> **WHAT TO DO**: Exactly the lines from the line that has "Estimate angle D in degrees." through the final line below are to be retyped, and the pictures are not.

-- Start of RECORDS FOR THIS EXERCISE --

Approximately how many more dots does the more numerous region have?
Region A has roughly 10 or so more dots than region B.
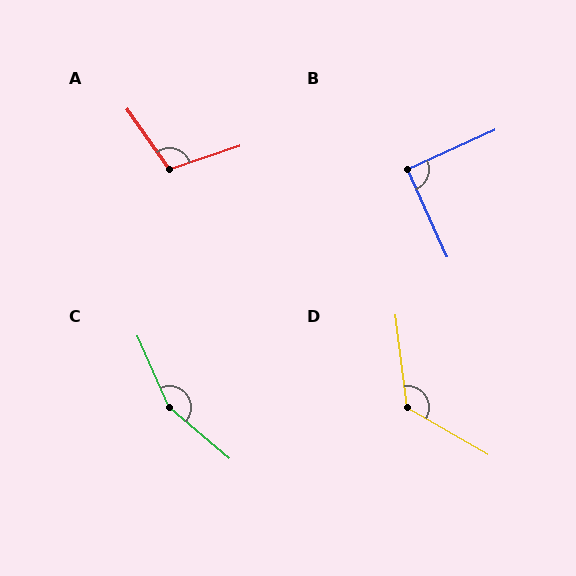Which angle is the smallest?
B, at approximately 90 degrees.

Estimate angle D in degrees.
Approximately 128 degrees.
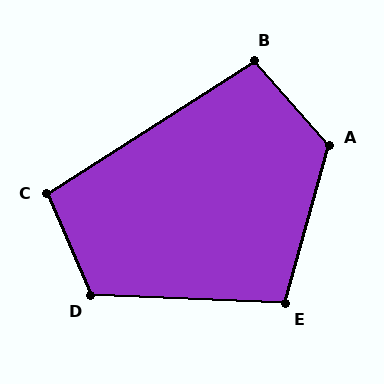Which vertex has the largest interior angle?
A, at approximately 123 degrees.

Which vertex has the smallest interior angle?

-- End of RECORDS FOR THIS EXERCISE --

> **SOLUTION TO THIS PROBLEM**:
Estimate angle D in degrees.
Approximately 128 degrees.
Which vertex has the largest interior angle?
A, at approximately 123 degrees.

Which vertex has the smallest interior angle?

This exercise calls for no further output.